# WHAT TO WORK ON
Pictures in the records should not be copied, but every other part must be repeated exactly.

***

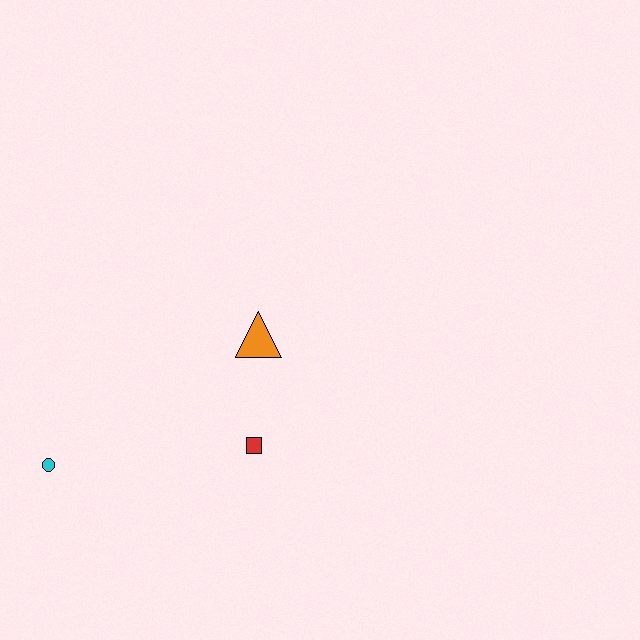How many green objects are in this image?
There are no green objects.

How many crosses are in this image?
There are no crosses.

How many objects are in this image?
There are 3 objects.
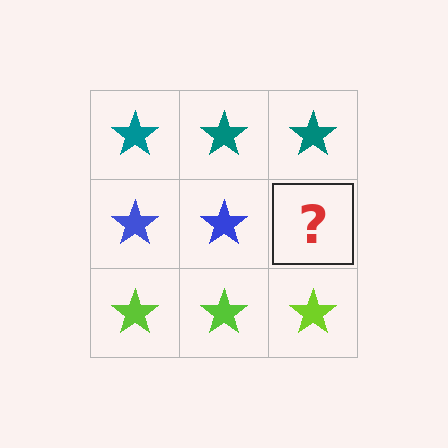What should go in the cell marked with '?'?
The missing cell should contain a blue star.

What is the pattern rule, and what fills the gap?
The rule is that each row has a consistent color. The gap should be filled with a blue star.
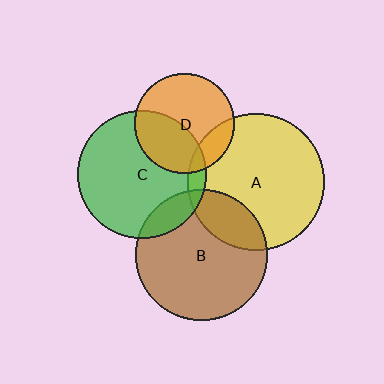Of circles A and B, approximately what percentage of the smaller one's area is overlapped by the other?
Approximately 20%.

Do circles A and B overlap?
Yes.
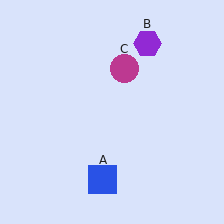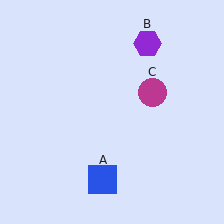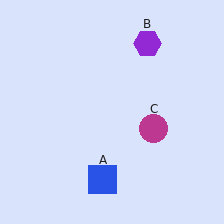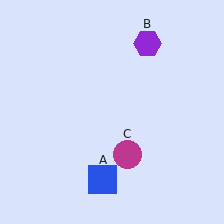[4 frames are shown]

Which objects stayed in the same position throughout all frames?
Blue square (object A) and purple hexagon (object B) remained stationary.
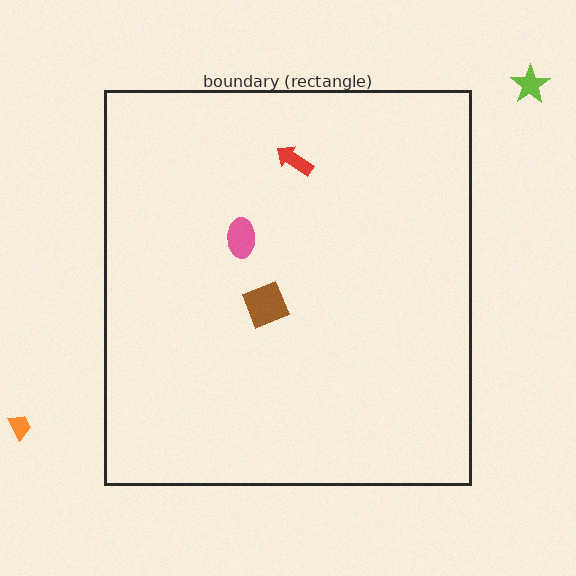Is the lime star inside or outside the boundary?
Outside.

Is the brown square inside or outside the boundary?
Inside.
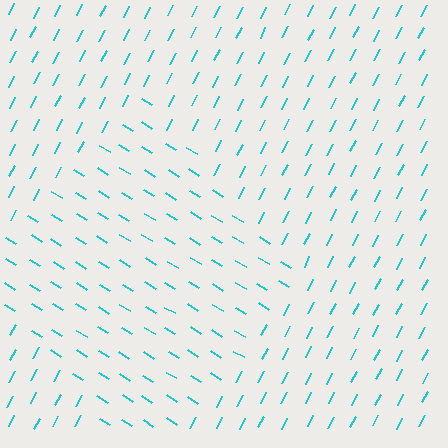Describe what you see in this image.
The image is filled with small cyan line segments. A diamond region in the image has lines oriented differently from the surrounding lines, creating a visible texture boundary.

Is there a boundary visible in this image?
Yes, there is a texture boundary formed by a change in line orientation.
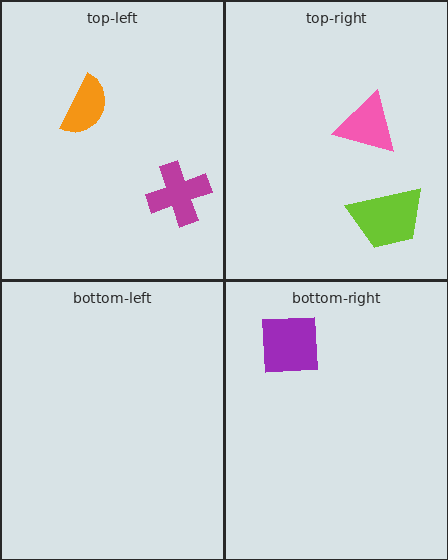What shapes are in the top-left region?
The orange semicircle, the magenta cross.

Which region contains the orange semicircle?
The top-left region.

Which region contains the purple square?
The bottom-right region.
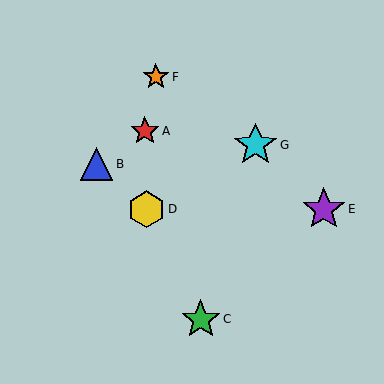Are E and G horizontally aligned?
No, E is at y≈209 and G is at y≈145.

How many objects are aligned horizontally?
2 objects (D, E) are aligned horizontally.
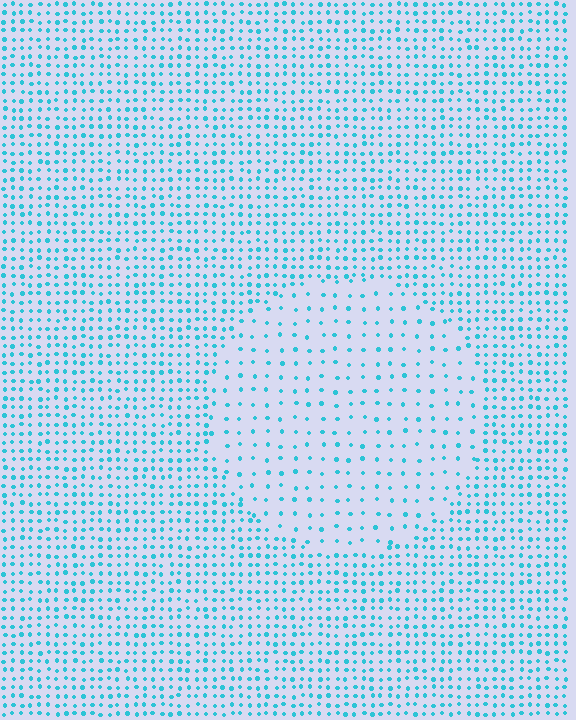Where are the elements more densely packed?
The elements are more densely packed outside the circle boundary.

***

# WRITTEN ANSWER
How many green objects are in this image?
There are no green objects.

How many crosses are in this image?
There are no crosses.

How many objects are in this image?
There are 3 objects.
What should go in the cell marked with '?'?
The missing cell should contain a blue star.

What is the pattern rule, and what fills the gap?
The rule is that each row has a consistent color. The gap should be filled with a blue star.
Of circles A and B, approximately what percentage of the smaller one's area is overlapped by the other?
Approximately 20%.

Do circles A and B overlap?
Yes.
[4 frames are shown]

Which objects stayed in the same position throughout all frames?
Blue square (object A) and purple hexagon (object B) remained stationary.
Is the lime star inside or outside the boundary?
Outside.

Is the brown square inside or outside the boundary?
Inside.
Describe what you see in this image.
The image is filled with small cyan line segments. A diamond region in the image has lines oriented differently from the surrounding lines, creating a visible texture boundary.

Is there a boundary visible in this image?
Yes, there is a texture boundary formed by a change in line orientation.
What shapes are in the top-left region?
The orange semicircle, the magenta cross.

Which region contains the orange semicircle?
The top-left region.

Which region contains the purple square?
The bottom-right region.
Are E and G horizontally aligned?
No, E is at y≈209 and G is at y≈145.

How many objects are aligned horizontally?
2 objects (D, E) are aligned horizontally.
Where are the elements more densely packed?
The elements are more densely packed outside the circle boundary.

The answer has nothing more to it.